- EXERCISE BRIEF
Images appear in the records below; leave them out and repeat everything else exactly.
- - - -
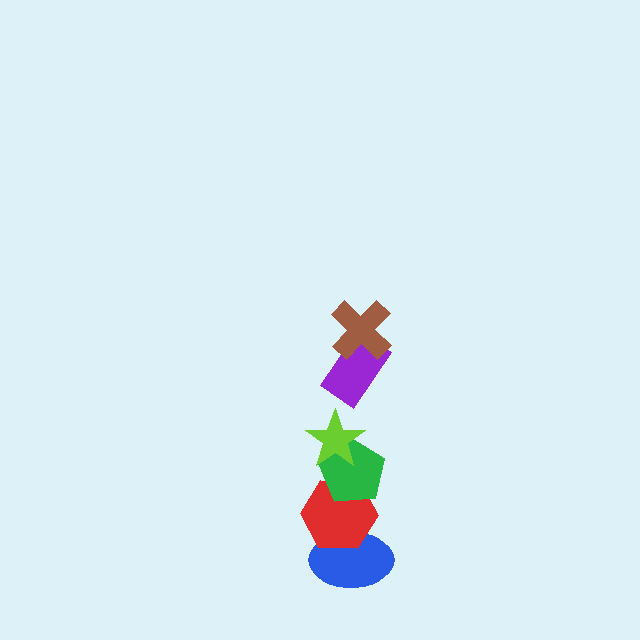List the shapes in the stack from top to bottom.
From top to bottom: the brown cross, the purple rectangle, the lime star, the green pentagon, the red hexagon, the blue ellipse.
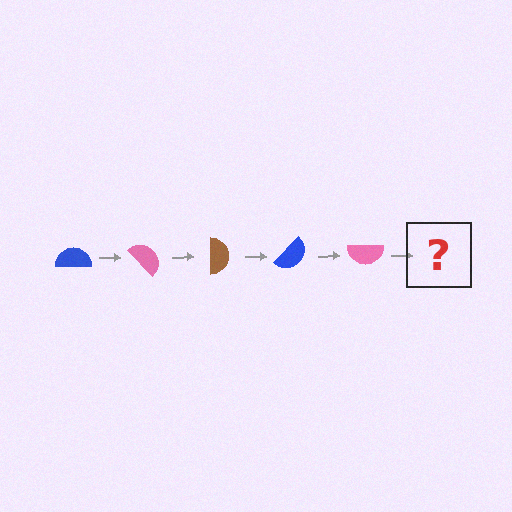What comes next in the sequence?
The next element should be a brown semicircle, rotated 225 degrees clockwise from the start.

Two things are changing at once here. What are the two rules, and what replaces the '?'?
The two rules are that it rotates 45 degrees clockwise each step and the color cycles through blue, pink, and brown. The '?' should be a brown semicircle, rotated 225 degrees clockwise from the start.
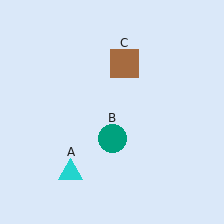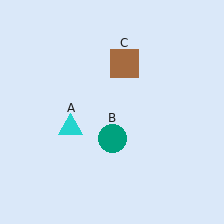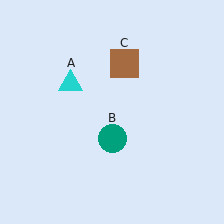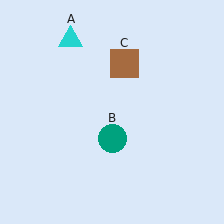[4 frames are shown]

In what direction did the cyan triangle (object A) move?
The cyan triangle (object A) moved up.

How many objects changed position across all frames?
1 object changed position: cyan triangle (object A).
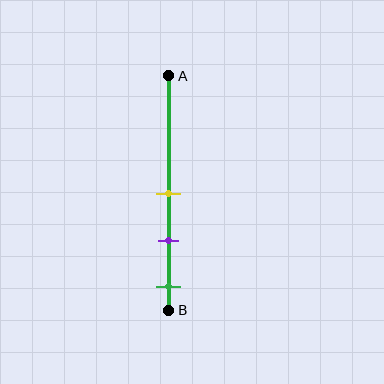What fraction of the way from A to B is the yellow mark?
The yellow mark is approximately 50% (0.5) of the way from A to B.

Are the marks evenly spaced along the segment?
The marks are evenly spaced relative to one another, but the end sections next to A and B have different lengths, so they do not divide the segment into equal parts.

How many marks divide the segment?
- - - -
- COMPLETE OUTPUT
List the shapes in the stack from top to bottom.
From top to bottom: the brown cross, the purple rectangle, the lime star, the green pentagon, the red hexagon, the blue ellipse.
What comes next in the sequence?
The next element should be a brown semicircle, rotated 225 degrees clockwise from the start.

Two things are changing at once here. What are the two rules, and what replaces the '?'?
The two rules are that it rotates 45 degrees clockwise each step and the color cycles through blue, pink, and brown. The '?' should be a brown semicircle, rotated 225 degrees clockwise from the start.
[4 frames are shown]

In what direction did the cyan triangle (object A) move?
The cyan triangle (object A) moved up.

How many objects changed position across all frames?
1 object changed position: cyan triangle (object A).
What fraction of the way from A to B is the yellow mark?
The yellow mark is approximately 50% (0.5) of the way from A to B.

Are the marks evenly spaced along the segment?
The marks are evenly spaced relative to one another, but the end sections next to A and B have different lengths, so they do not divide the segment into equal parts.

How many marks divide the segment?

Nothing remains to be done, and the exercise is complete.